* start DATA *

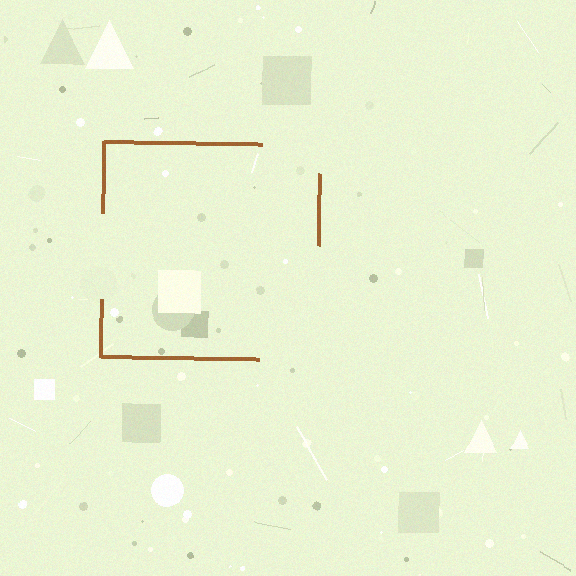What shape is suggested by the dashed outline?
The dashed outline suggests a square.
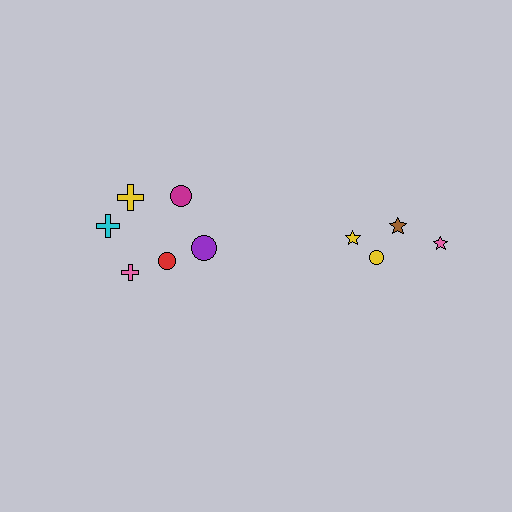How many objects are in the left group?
There are 6 objects.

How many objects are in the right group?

* end DATA *

WHAT YOU WILL DO:
Return every line of the records exactly as given, pictures excluded.

SOLUTION TO THIS PROBLEM:
What shape is suggested by the dashed outline?
The dashed outline suggests a square.
How many objects are in the left group?
There are 6 objects.

How many objects are in the right group?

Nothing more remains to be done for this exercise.